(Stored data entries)
———

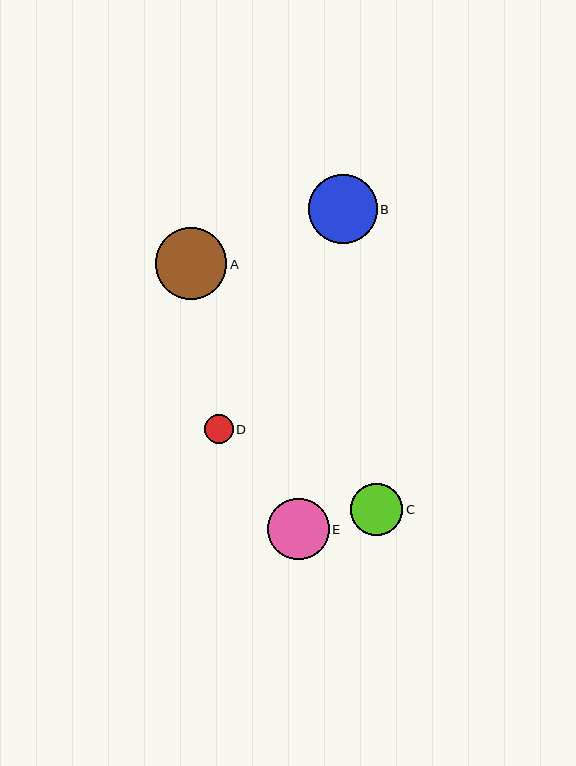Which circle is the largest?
Circle A is the largest with a size of approximately 71 pixels.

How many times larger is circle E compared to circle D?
Circle E is approximately 2.1 times the size of circle D.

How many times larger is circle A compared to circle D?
Circle A is approximately 2.4 times the size of circle D.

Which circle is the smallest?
Circle D is the smallest with a size of approximately 29 pixels.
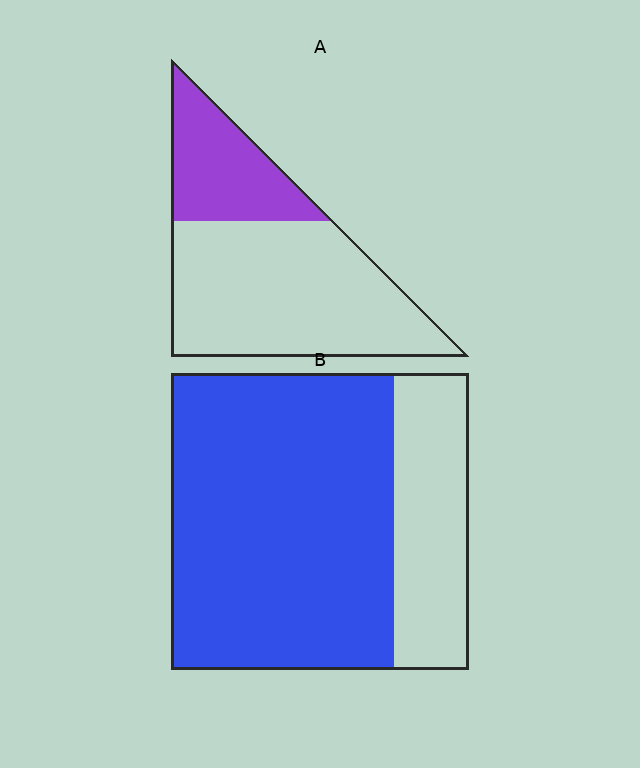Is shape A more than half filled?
No.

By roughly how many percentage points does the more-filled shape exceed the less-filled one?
By roughly 45 percentage points (B over A).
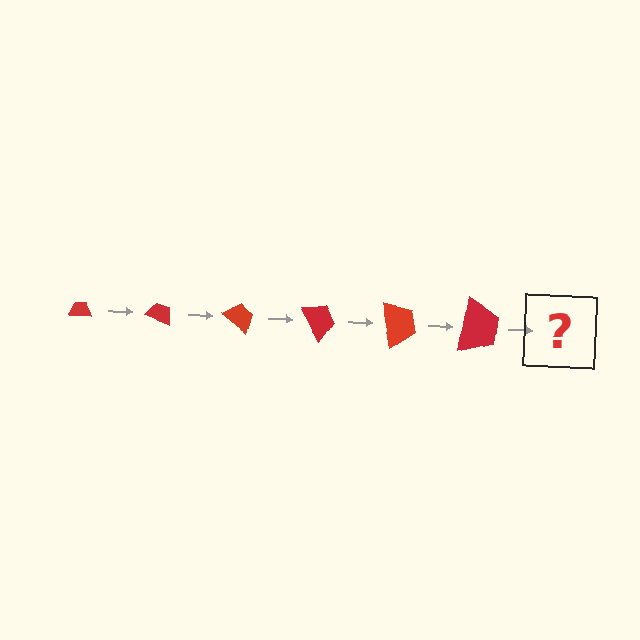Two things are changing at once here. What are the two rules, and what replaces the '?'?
The two rules are that the trapezoid grows larger each step and it rotates 20 degrees clockwise each step. The '?' should be a trapezoid, larger than the previous one and rotated 120 degrees clockwise from the start.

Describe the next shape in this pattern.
It should be a trapezoid, larger than the previous one and rotated 120 degrees clockwise from the start.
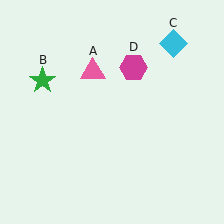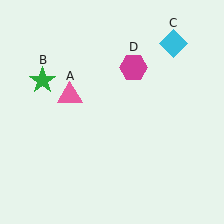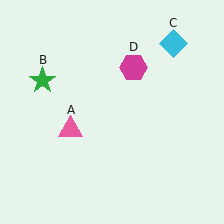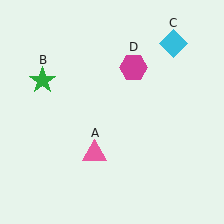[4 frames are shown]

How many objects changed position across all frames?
1 object changed position: pink triangle (object A).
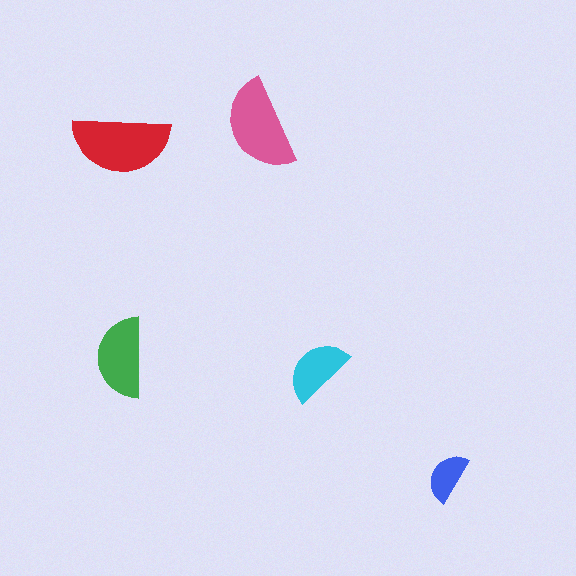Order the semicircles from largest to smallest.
the red one, the pink one, the green one, the cyan one, the blue one.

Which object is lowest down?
The blue semicircle is bottommost.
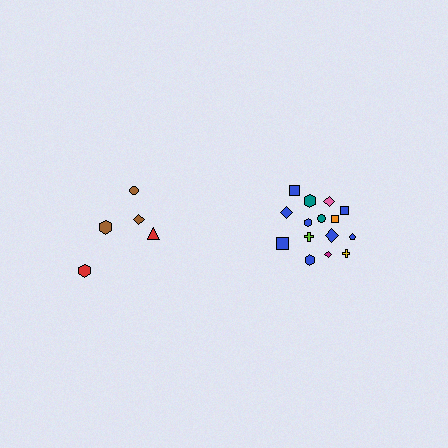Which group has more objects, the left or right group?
The right group.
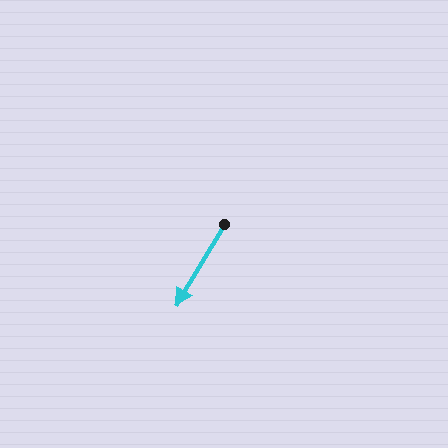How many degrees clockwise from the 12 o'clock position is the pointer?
Approximately 211 degrees.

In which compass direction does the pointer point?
Southwest.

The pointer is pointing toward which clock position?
Roughly 7 o'clock.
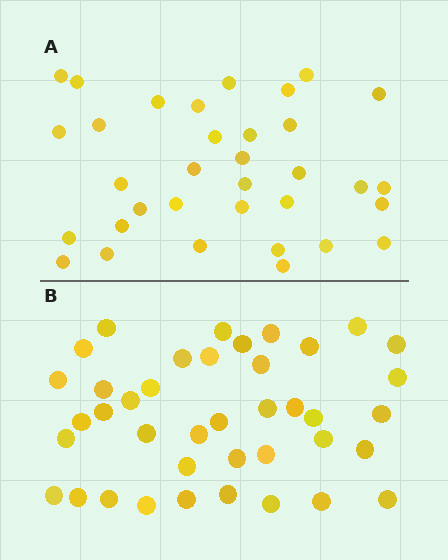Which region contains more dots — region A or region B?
Region B (the bottom region) has more dots.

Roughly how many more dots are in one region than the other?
Region B has about 6 more dots than region A.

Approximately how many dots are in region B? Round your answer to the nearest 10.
About 40 dots.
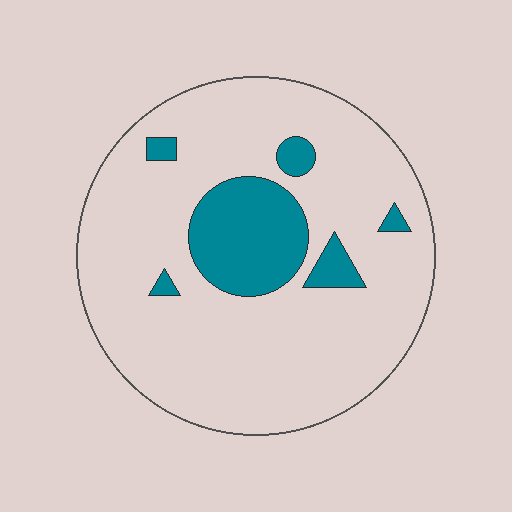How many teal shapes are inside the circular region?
6.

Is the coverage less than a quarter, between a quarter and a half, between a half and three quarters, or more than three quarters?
Less than a quarter.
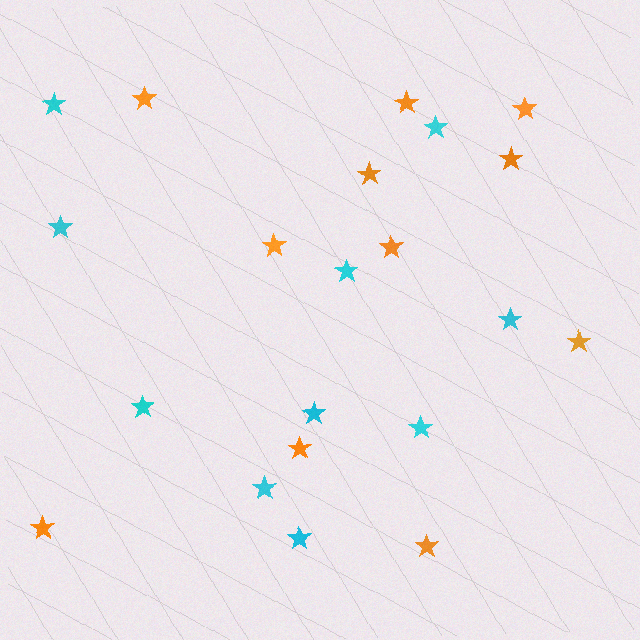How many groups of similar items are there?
There are 2 groups: one group of cyan stars (10) and one group of orange stars (11).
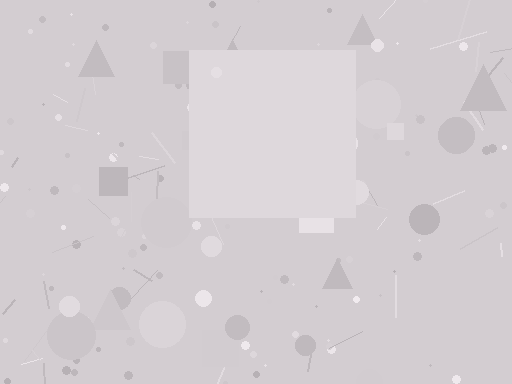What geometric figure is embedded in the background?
A square is embedded in the background.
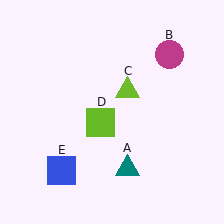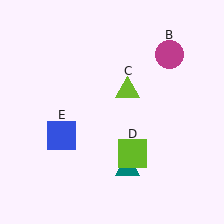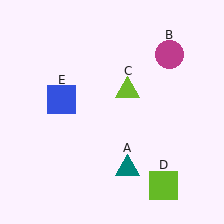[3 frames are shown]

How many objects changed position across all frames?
2 objects changed position: lime square (object D), blue square (object E).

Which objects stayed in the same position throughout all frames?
Teal triangle (object A) and magenta circle (object B) and lime triangle (object C) remained stationary.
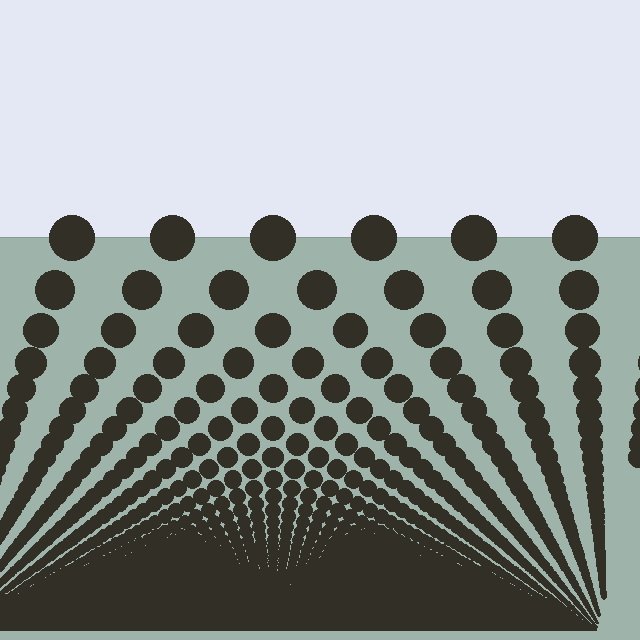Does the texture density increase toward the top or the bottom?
Density increases toward the bottom.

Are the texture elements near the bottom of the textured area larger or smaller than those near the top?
Smaller. The gradient is inverted — elements near the bottom are smaller and denser.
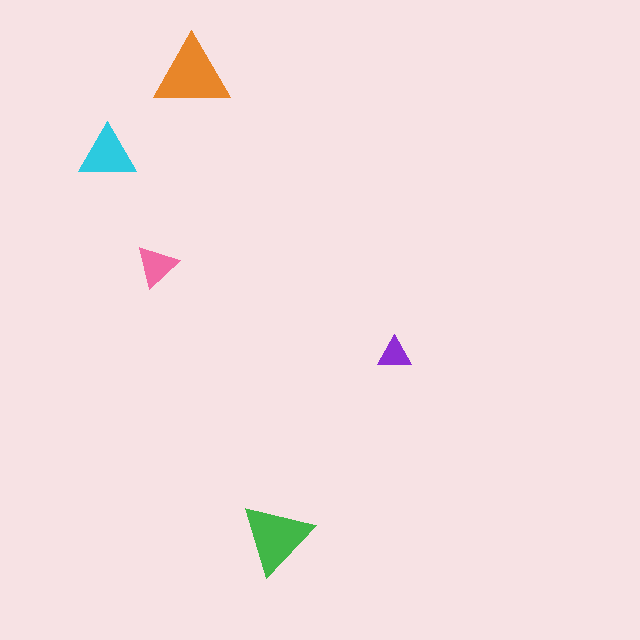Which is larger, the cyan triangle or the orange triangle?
The orange one.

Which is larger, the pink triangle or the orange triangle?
The orange one.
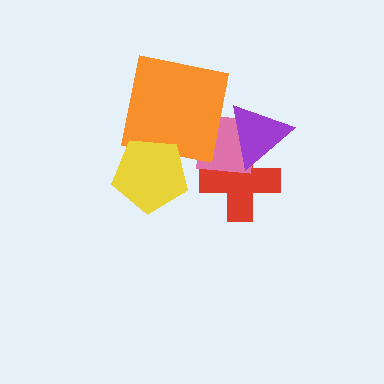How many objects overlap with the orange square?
2 objects overlap with the orange square.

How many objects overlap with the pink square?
3 objects overlap with the pink square.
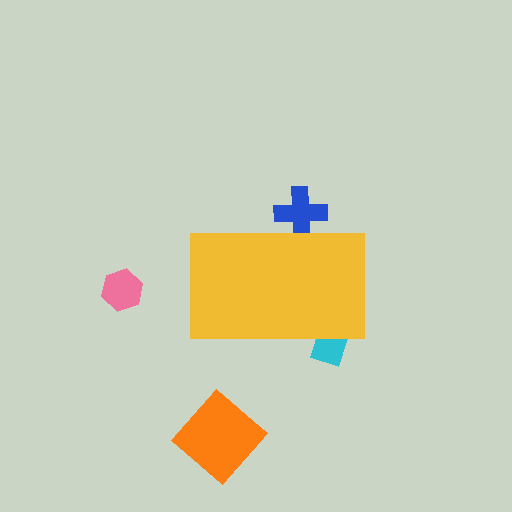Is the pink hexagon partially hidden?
No, the pink hexagon is fully visible.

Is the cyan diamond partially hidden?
Yes, the cyan diamond is partially hidden behind the yellow rectangle.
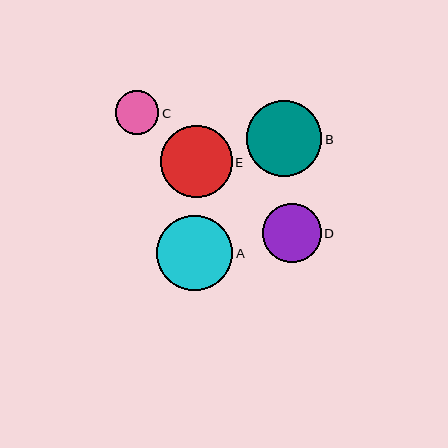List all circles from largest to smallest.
From largest to smallest: B, A, E, D, C.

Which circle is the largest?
Circle B is the largest with a size of approximately 76 pixels.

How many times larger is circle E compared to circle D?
Circle E is approximately 1.2 times the size of circle D.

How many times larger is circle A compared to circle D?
Circle A is approximately 1.3 times the size of circle D.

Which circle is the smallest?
Circle C is the smallest with a size of approximately 44 pixels.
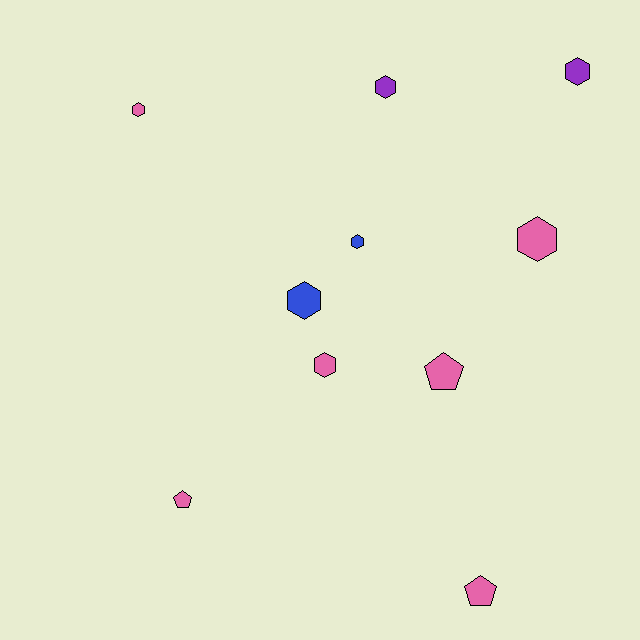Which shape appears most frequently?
Hexagon, with 7 objects.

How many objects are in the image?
There are 10 objects.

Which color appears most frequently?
Pink, with 6 objects.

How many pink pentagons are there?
There are 3 pink pentagons.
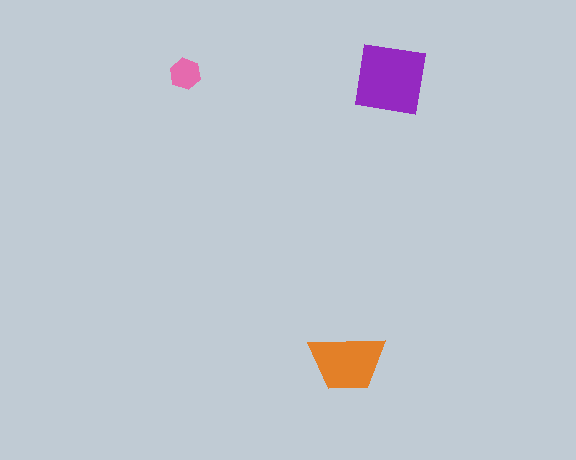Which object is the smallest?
The pink hexagon.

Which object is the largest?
The purple square.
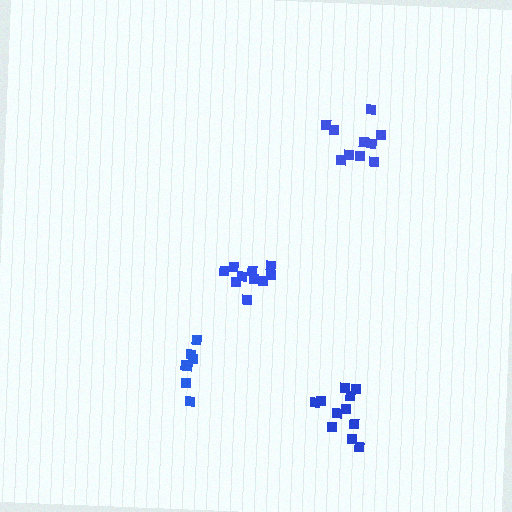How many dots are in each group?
Group 1: 10 dots, Group 2: 11 dots, Group 3: 10 dots, Group 4: 7 dots (38 total).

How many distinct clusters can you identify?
There are 4 distinct clusters.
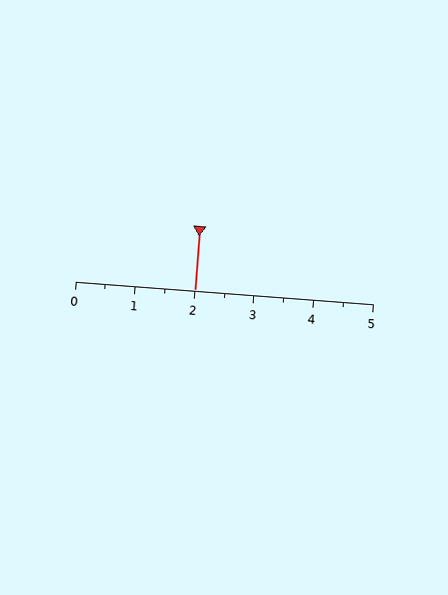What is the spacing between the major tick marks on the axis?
The major ticks are spaced 1 apart.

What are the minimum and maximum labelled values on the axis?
The axis runs from 0 to 5.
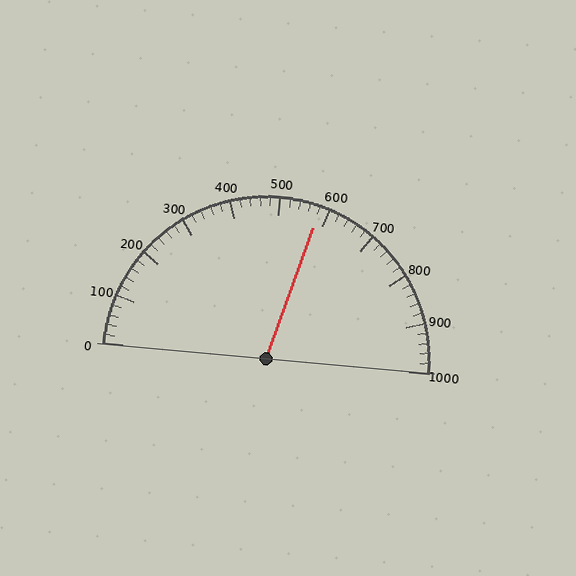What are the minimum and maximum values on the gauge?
The gauge ranges from 0 to 1000.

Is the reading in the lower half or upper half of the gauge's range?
The reading is in the upper half of the range (0 to 1000).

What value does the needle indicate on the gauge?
The needle indicates approximately 580.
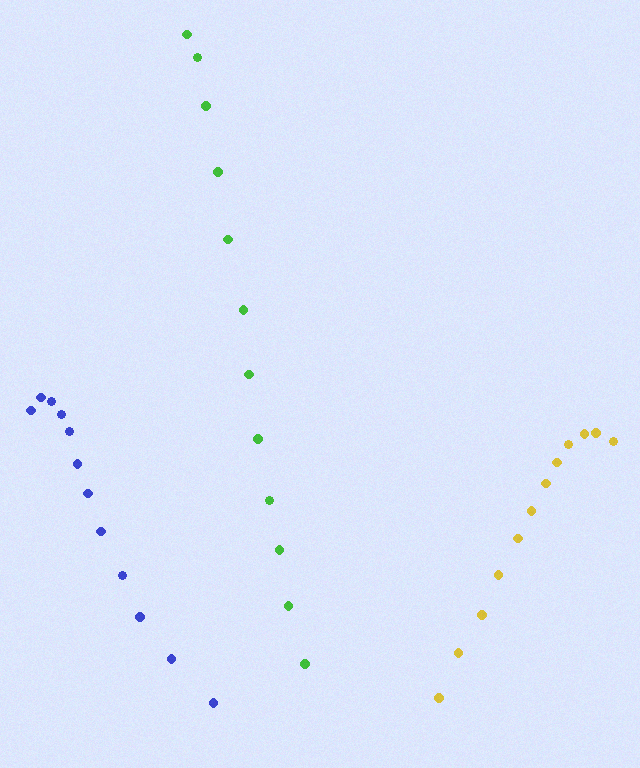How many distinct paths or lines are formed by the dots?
There are 3 distinct paths.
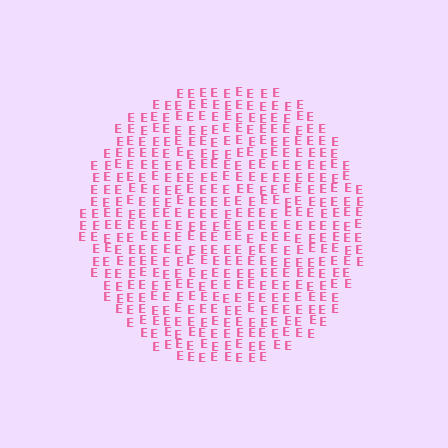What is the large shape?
The large shape is a circle.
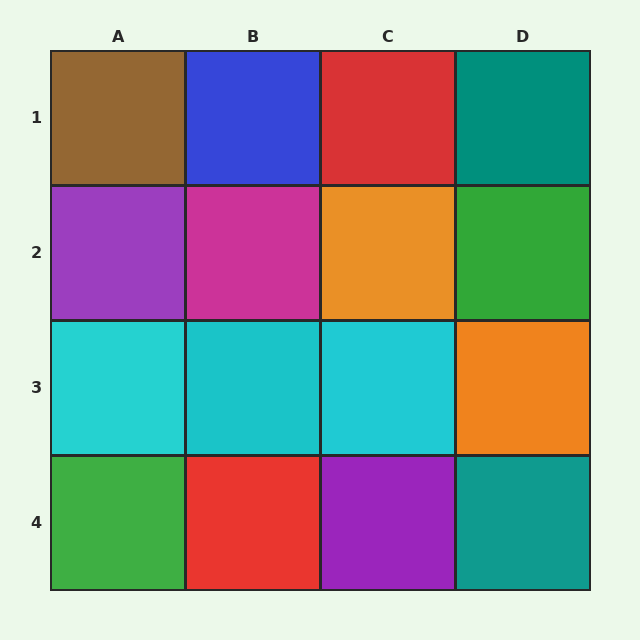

———

▸ What to produce: All records should be output exactly, with the pictures left out.

▸ Exercise output:
Which circle is the largest?
Circle A is the largest with a size of approximately 71 pixels.

How many times larger is circle E compared to circle D?
Circle E is approximately 2.1 times the size of circle D.

How many times larger is circle A compared to circle D?
Circle A is approximately 2.4 times the size of circle D.

Which circle is the smallest?
Circle D is the smallest with a size of approximately 29 pixels.
Is shape A more than half filled?
No.

By roughly how many percentage points does the more-filled shape exceed the less-filled one?
By roughly 45 percentage points (B over A).
Two things are changing at once here. What are the two rules, and what replaces the '?'?
The two rules are that the trapezoid grows larger each step and it rotates 20 degrees clockwise each step. The '?' should be a trapezoid, larger than the previous one and rotated 120 degrees clockwise from the start.

Describe the next shape in this pattern.
It should be a trapezoid, larger than the previous one and rotated 120 degrees clockwise from the start.
[4 frames are shown]

How many objects changed position across all frames?
1 object changed position: pink triangle (object A).
Order the semicircles from largest to smallest.
the red one, the pink one, the green one, the cyan one, the blue one.

Which object is lowest down?
The blue semicircle is bottommost.
Which group has more objects, the left or right group?
The right group.
How many degrees clockwise from the 12 o'clock position is the pointer?
Approximately 211 degrees.

In which compass direction does the pointer point?
Southwest.

The pointer is pointing toward which clock position?
Roughly 7 o'clock.
Which region contains more dots — region A or region B?
Region B (the bottom region) has more dots.

Roughly how many more dots are in one region than the other?
Region B has about 6 more dots than region A.

Approximately how many dots are in region B? Round your answer to the nearest 10.
About 40 dots.
How many teal shapes are inside the circular region?
6.

Is the coverage less than a quarter, between a quarter and a half, between a half and three quarters, or more than three quarters?
Less than a quarter.
How many groups of similar items are there?
There are 2 groups: one group of cyan stars (10) and one group of orange stars (11).
What geometric figure is embedded in the background?
A square is embedded in the background.
[3 frames are shown]

How many objects changed position across all frames?
2 objects changed position: lime square (object D), blue square (object E).

Which objects stayed in the same position throughout all frames?
Teal triangle (object A) and magenta circle (object B) and lime triangle (object C) remained stationary.
Does the texture density increase toward the top or the bottom?
Density increases toward the bottom.

Are the texture elements near the bottom of the textured area larger or smaller than those near the top?
Smaller. The gradient is inverted — elements near the bottom are smaller and denser.
Which is larger, the cyan triangle or the orange triangle?
The orange one.

Which is larger, the pink triangle or the orange triangle?
The orange one.
How many objects overlap with the orange square?
2 objects overlap with the orange square.

How many objects overlap with the pink square?
3 objects overlap with the pink square.
Is the pink hexagon partially hidden?
No, the pink hexagon is fully visible.

Is the cyan diamond partially hidden?
Yes, the cyan diamond is partially hidden behind the yellow rectangle.
List all circles from largest to smallest.
From largest to smallest: B, A, E, D, C.

Which circle is the largest?
Circle B is the largest with a size of approximately 76 pixels.

How many times larger is circle E compared to circle D?
Circle E is approximately 1.2 times the size of circle D.

How many times larger is circle A compared to circle D?
Circle A is approximately 1.3 times the size of circle D.

Which circle is the smallest?
Circle C is the smallest with a size of approximately 44 pixels.
Which shape appears most frequently?
Hexagon, with 7 objects.

How many objects are in the image?
There are 10 objects.

Which color appears most frequently?
Pink, with 6 objects.

How many pink pentagons are there?
There are 3 pink pentagons.
Which object is the smallest?
The pink hexagon.

Which object is the largest?
The purple square.
How many dots are in each group?
Group 1: 10 dots, Group 2: 11 dots, Group 3: 10 dots, Group 4: 7 dots (38 total).

How many distinct clusters can you identify?
There are 4 distinct clusters.
What is the spacing between the major tick marks on the axis?
The major ticks are spaced 1 apart.

What are the minimum and maximum labelled values on the axis?
The axis runs from 0 to 5.
What are the minimum and maximum values on the gauge?
The gauge ranges from 0 to 1000.

Is the reading in the lower half or upper half of the gauge's range?
The reading is in the upper half of the range (0 to 1000).

What value does the needle indicate on the gauge?
The needle indicates approximately 580.
How many distinct paths or lines are formed by the dots?
There are 3 distinct paths.
What is the large shape?
The large shape is a circle.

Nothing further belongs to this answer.